§ **Listed entries**:

— begin —

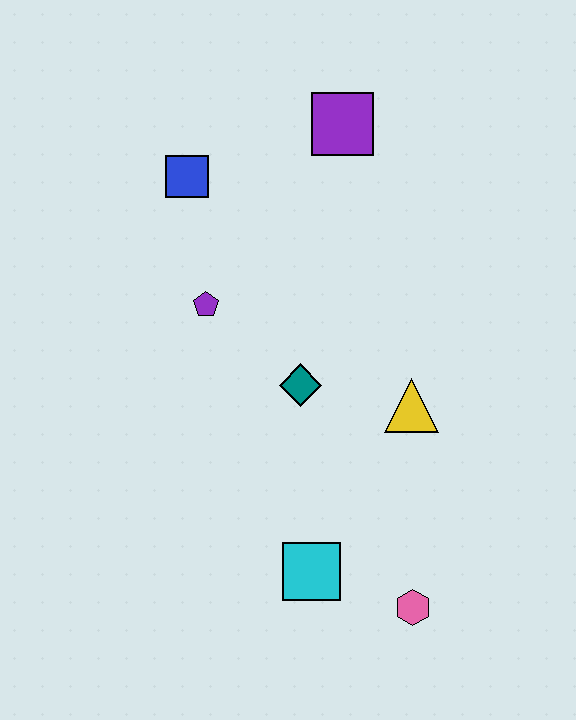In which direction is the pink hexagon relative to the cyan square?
The pink hexagon is to the right of the cyan square.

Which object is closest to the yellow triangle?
The teal diamond is closest to the yellow triangle.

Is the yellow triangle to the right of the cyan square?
Yes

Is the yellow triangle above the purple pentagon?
No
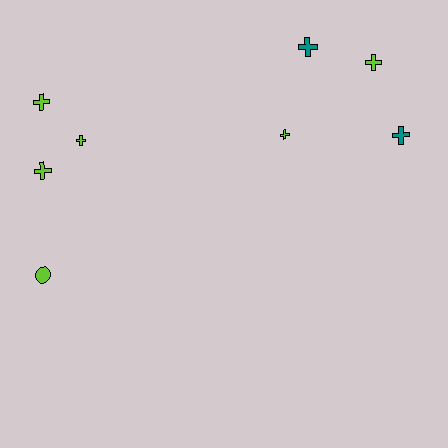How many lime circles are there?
There is 1 lime circle.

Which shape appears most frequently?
Cross, with 7 objects.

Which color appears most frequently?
Lime, with 6 objects.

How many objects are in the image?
There are 8 objects.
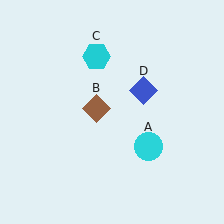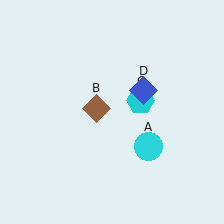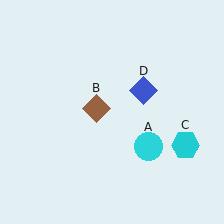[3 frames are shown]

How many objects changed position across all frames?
1 object changed position: cyan hexagon (object C).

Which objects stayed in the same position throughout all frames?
Cyan circle (object A) and brown diamond (object B) and blue diamond (object D) remained stationary.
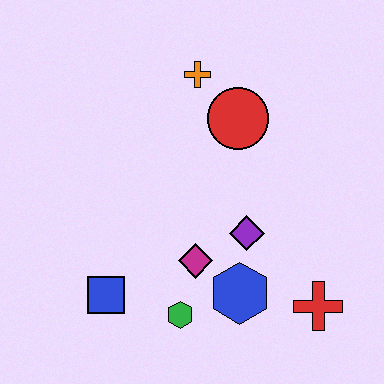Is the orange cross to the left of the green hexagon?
No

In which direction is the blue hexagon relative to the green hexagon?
The blue hexagon is to the right of the green hexagon.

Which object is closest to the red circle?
The orange cross is closest to the red circle.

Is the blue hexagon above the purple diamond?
No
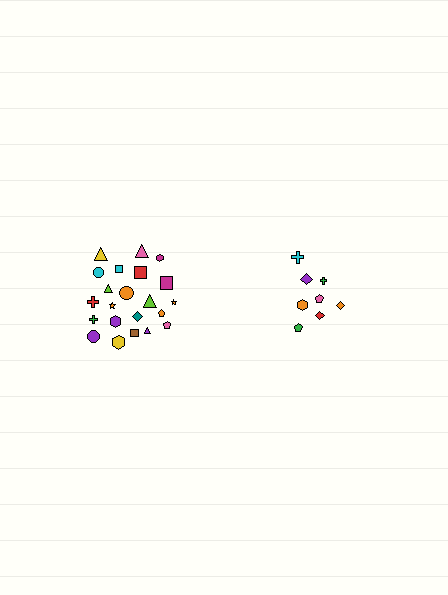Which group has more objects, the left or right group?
The left group.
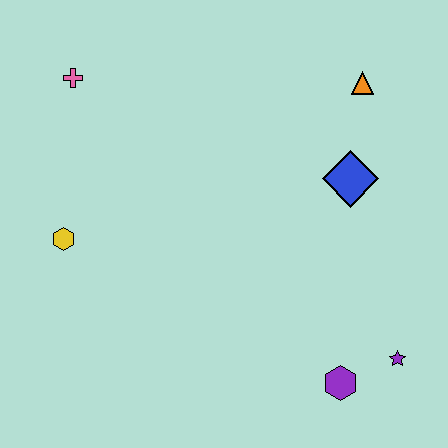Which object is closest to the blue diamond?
The orange triangle is closest to the blue diamond.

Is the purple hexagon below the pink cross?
Yes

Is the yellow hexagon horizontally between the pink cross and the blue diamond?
No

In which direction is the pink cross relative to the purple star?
The pink cross is to the left of the purple star.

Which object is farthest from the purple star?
The pink cross is farthest from the purple star.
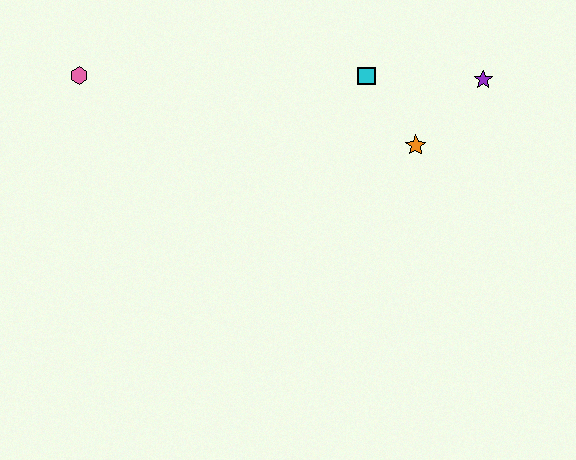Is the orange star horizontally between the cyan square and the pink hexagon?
No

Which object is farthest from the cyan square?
The pink hexagon is farthest from the cyan square.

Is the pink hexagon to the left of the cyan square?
Yes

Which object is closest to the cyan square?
The orange star is closest to the cyan square.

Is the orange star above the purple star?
No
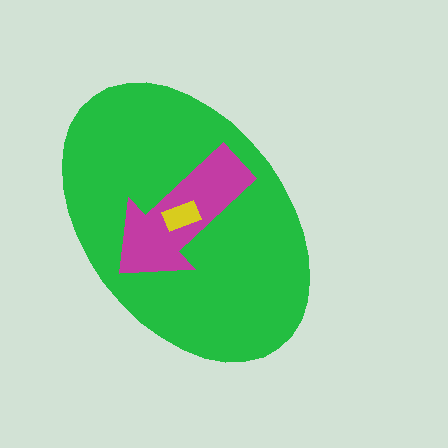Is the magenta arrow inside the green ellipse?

— end —

Copy out the entries verbatim and leave the images out.

§ **Correct answer**:
In which direction is the pink hexagon relative to the cyan square?
The pink hexagon is to the right of the cyan square.

Which object is closest to the yellow triangle?
The teal diamond is closest to the yellow triangle.

Is the yellow triangle to the right of the cyan square?
Yes

Is the yellow triangle above the purple pentagon?
No
How many lime circles are there?
There is 1 lime circle.

Which shape appears most frequently?
Cross, with 7 objects.

Which color appears most frequently?
Lime, with 6 objects.

How many objects are in the image?
There are 8 objects.
[3 frames are shown]

How many objects changed position across all frames?
1 object changed position: cyan hexagon (object C).

Which objects stayed in the same position throughout all frames?
Cyan circle (object A) and brown diamond (object B) and blue diamond (object D) remained stationary.
Is the orange cross to the left of the green hexagon?
No

In which direction is the blue hexagon relative to the green hexagon?
The blue hexagon is to the right of the green hexagon.

Which object is closest to the red circle?
The orange cross is closest to the red circle.

Is the blue hexagon above the purple diamond?
No
Which group has more objects, the left or right group?
The left group.
Which object is closest to the blue diamond?
The orange triangle is closest to the blue diamond.

Is the purple hexagon below the pink cross?
Yes

Is the yellow hexagon horizontally between the pink cross and the blue diamond?
No

In which direction is the pink cross relative to the purple star?
The pink cross is to the left of the purple star.

Which object is farthest from the purple star?
The pink cross is farthest from the purple star.
Is the orange star horizontally between the cyan square and the pink hexagon?
No

Which object is farthest from the cyan square?
The pink hexagon is farthest from the cyan square.

Is the pink hexagon to the left of the cyan square?
Yes

Which object is closest to the cyan square?
The orange star is closest to the cyan square.

Is the orange star above the purple star?
No
Is the magenta arrow inside the green ellipse?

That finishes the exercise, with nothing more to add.